[Start ENTRIES PROVIDED]
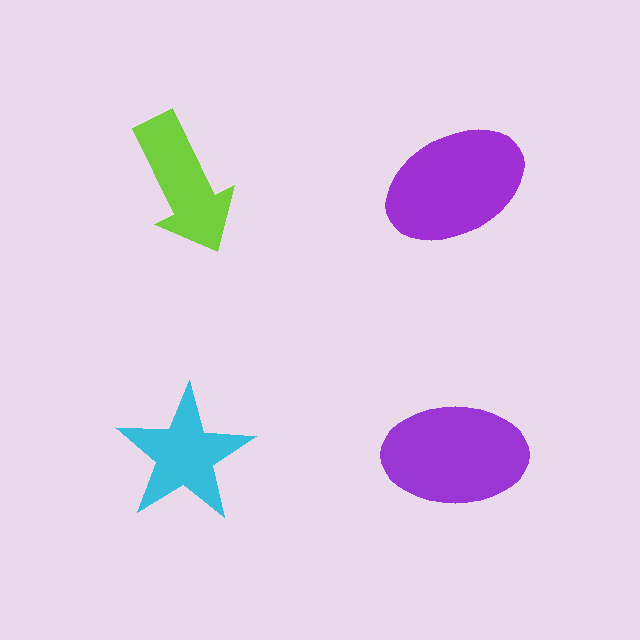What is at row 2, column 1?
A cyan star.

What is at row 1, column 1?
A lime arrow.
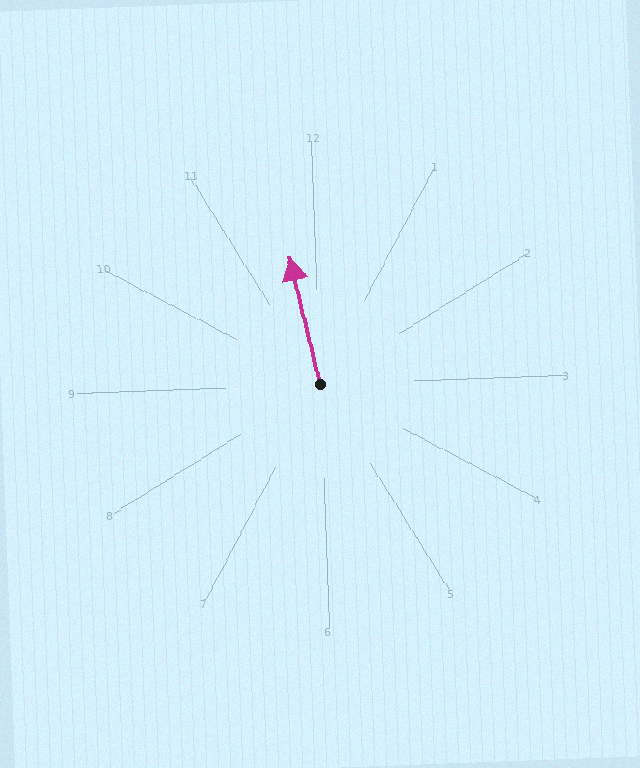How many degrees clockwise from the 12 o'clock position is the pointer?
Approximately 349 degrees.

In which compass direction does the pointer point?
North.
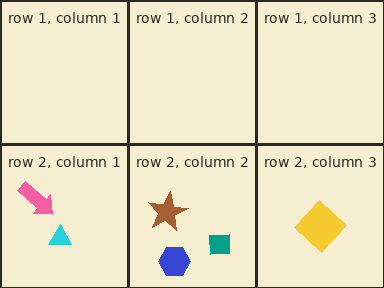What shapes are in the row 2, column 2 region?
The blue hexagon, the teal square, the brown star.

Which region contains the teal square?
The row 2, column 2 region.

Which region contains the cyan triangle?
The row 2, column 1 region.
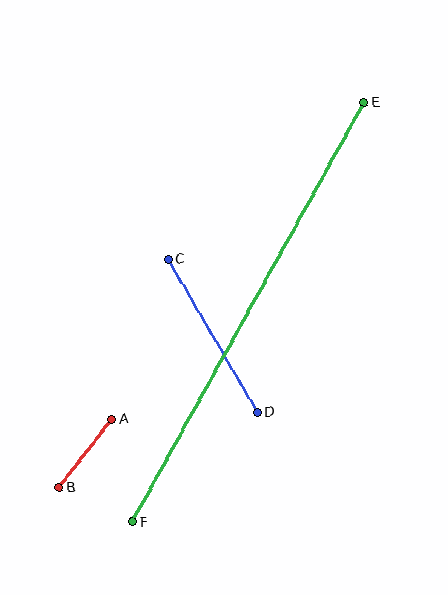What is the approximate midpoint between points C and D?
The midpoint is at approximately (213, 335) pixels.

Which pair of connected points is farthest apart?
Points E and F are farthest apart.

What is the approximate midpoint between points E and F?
[End ENTRIES PROVIDED]
▸ **WHAT YOU HAVE TO DO**
Output all the records, word for word, with no pictures in the copy.

▸ **ANSWER TO THE TASK**
What is at row 2, column 1?
A cyan star.

What is at row 1, column 1?
A lime arrow.
How many degrees clockwise from the 12 o'clock position is the pointer?
Approximately 349 degrees.

In which compass direction does the pointer point?
North.
What shapes are in the row 2, column 2 region?
The blue hexagon, the teal square, the brown star.

Which region contains the teal square?
The row 2, column 2 region.

Which region contains the cyan triangle?
The row 2, column 1 region.
What is the approximate midpoint between points C and D?
The midpoint is at approximately (213, 335) pixels.

Which pair of connected points is farthest apart?
Points E and F are farthest apart.

What is the approximate midpoint between points E and F?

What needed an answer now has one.